───── Excerpted data ─────

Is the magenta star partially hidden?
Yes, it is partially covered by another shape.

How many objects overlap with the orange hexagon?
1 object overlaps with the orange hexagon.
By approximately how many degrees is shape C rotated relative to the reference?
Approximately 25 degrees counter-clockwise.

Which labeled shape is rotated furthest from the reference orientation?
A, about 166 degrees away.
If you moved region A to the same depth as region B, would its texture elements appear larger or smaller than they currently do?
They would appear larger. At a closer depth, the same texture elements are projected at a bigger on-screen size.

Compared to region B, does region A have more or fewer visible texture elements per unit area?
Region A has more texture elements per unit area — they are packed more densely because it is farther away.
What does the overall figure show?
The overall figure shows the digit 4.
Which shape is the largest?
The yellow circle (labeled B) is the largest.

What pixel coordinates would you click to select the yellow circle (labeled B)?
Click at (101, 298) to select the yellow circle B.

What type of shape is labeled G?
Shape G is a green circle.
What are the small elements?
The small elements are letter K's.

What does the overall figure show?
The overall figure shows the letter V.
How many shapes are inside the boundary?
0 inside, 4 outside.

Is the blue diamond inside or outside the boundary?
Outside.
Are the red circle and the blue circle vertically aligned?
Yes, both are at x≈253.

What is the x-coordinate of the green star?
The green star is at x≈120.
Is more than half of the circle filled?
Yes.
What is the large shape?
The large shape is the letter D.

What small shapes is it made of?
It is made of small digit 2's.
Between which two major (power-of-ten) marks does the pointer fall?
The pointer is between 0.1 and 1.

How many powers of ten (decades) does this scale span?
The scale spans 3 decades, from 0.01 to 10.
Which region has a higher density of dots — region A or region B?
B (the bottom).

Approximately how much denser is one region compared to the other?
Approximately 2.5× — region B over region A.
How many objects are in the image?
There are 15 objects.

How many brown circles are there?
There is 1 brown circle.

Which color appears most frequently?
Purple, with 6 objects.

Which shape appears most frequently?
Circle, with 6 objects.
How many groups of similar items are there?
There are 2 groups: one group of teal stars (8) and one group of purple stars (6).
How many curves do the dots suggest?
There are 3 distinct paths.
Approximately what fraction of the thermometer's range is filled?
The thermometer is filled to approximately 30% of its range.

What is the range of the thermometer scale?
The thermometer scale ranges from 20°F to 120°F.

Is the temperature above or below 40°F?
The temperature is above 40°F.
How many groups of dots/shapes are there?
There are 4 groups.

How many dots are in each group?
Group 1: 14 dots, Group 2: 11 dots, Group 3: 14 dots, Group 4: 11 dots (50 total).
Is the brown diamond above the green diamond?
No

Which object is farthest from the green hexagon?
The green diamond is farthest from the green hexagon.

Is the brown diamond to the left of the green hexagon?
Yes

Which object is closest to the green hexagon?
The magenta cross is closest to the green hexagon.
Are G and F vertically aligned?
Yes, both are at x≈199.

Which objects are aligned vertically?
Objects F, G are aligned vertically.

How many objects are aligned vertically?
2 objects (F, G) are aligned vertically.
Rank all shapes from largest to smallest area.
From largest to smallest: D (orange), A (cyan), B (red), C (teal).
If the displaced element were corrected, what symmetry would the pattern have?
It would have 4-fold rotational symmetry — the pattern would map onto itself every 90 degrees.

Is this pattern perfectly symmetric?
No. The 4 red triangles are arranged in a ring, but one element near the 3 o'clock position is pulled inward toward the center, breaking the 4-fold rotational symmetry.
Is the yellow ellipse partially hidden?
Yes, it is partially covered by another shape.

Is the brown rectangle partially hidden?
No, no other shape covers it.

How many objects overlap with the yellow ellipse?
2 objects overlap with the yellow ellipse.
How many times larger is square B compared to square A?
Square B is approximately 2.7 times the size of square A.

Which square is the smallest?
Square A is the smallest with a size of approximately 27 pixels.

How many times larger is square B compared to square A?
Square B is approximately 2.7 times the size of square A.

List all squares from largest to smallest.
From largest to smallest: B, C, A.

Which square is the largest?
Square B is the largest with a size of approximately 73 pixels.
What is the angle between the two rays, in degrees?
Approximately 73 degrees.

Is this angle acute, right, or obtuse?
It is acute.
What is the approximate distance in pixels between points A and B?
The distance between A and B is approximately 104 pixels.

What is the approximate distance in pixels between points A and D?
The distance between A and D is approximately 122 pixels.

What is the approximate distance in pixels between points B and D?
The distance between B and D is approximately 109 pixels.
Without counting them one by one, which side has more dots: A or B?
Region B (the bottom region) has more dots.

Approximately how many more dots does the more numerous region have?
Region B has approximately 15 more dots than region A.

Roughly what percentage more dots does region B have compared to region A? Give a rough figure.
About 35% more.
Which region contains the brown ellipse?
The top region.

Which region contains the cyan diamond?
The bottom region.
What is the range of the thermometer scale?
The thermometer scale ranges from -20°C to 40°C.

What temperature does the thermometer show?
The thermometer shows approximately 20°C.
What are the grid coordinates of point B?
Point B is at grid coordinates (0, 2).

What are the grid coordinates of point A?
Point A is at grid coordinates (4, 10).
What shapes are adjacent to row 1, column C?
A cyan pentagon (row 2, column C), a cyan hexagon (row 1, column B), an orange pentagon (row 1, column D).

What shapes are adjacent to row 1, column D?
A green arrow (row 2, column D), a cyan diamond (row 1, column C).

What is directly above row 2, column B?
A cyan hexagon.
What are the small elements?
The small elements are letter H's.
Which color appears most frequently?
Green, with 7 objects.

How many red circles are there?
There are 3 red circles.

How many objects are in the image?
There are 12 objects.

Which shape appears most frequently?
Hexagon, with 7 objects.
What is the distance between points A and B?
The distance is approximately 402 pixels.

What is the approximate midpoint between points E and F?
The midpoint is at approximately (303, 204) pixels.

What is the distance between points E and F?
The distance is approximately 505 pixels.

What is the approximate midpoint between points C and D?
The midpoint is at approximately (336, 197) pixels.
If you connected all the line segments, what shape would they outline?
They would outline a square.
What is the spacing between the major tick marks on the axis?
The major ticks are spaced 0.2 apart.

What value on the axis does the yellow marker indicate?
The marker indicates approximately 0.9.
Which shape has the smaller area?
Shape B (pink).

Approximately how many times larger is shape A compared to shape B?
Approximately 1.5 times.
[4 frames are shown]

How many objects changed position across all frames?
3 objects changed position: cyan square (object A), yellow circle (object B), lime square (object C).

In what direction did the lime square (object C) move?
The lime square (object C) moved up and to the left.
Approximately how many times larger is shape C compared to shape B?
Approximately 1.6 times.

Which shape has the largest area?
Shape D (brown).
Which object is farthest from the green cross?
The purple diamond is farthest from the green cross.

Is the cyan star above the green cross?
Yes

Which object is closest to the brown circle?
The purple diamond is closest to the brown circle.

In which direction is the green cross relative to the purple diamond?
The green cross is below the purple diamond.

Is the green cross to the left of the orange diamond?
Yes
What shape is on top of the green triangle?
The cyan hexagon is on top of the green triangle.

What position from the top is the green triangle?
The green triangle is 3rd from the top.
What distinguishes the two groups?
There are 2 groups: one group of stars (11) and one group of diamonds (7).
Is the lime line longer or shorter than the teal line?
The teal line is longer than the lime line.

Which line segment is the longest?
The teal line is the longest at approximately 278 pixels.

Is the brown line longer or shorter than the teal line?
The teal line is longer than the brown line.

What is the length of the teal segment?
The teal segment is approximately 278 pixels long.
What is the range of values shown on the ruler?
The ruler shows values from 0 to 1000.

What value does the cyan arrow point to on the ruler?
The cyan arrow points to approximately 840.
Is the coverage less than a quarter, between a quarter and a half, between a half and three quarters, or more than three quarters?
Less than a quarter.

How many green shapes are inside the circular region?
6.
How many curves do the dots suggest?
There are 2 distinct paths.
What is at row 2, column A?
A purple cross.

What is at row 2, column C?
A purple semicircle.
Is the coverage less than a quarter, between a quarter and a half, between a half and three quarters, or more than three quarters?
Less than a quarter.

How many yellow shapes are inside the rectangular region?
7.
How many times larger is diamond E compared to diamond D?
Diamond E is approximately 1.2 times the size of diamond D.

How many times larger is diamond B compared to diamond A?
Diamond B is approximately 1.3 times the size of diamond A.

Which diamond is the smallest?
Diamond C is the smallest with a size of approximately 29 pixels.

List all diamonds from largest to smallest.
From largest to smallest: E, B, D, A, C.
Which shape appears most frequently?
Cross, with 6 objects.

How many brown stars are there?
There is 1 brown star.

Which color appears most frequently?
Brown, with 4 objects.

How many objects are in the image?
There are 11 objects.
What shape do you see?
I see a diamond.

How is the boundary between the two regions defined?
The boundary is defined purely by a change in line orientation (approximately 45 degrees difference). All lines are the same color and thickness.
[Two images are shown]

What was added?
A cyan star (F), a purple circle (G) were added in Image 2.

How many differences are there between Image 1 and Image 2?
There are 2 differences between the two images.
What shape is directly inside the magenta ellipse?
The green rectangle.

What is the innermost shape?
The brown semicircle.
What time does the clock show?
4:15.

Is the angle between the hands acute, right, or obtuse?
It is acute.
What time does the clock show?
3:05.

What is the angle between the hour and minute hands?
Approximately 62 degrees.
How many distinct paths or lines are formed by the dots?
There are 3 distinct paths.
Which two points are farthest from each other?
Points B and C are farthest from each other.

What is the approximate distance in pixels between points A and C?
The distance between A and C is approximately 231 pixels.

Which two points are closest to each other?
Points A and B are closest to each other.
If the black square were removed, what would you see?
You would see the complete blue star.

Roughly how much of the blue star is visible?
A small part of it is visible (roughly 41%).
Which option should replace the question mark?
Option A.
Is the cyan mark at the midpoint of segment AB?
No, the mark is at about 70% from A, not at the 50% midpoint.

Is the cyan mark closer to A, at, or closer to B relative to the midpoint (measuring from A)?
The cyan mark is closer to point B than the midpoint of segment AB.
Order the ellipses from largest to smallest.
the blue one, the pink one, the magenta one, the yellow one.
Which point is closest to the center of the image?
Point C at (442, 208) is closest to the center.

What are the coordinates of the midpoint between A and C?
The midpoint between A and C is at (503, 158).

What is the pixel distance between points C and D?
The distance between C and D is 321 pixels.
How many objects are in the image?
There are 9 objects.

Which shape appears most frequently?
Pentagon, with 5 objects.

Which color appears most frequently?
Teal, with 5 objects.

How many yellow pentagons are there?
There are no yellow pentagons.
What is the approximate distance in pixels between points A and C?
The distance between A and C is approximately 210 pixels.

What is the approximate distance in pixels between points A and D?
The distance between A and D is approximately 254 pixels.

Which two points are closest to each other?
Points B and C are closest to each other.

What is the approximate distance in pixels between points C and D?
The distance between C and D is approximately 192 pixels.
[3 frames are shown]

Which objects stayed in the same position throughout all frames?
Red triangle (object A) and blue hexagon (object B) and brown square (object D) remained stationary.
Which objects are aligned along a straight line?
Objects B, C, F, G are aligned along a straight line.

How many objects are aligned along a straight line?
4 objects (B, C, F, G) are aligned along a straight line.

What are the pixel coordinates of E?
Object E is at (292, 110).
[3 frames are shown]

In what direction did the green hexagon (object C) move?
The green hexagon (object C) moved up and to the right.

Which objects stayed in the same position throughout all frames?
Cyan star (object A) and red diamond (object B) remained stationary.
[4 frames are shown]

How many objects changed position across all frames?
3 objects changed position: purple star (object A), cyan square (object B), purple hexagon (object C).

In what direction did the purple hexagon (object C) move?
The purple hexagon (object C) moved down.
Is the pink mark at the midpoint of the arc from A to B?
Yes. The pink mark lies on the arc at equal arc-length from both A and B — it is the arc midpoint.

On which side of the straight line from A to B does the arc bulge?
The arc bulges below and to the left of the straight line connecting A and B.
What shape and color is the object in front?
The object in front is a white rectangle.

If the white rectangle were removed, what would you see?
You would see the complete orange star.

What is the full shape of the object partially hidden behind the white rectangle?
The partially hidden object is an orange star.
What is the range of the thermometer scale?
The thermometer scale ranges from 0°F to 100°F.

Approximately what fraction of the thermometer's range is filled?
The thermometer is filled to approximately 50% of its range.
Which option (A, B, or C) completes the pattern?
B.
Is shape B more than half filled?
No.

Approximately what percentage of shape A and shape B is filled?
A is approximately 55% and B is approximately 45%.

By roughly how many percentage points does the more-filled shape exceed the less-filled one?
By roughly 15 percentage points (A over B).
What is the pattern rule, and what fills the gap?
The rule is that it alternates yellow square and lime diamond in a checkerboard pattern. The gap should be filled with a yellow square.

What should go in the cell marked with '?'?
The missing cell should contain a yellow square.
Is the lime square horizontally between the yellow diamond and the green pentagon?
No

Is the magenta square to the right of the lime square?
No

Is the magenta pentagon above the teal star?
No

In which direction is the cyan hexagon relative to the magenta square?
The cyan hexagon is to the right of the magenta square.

─────

Please quote exactly the lines from the one containing "What should go in the cell marked with '?'?" through the last line of the records above, both included, and nothing else.

* [Solution for this exercise]:
What should go in the cell marked with '?'?
The missing cell should contain a yellow square.
Is the lime square horizontally between the yellow diamond and the green pentagon?
No

Is the magenta square to the right of the lime square?
No

Is the magenta pentagon above the teal star?
No

In which direction is the cyan hexagon relative to the magenta square?
The cyan hexagon is to the right of the magenta square.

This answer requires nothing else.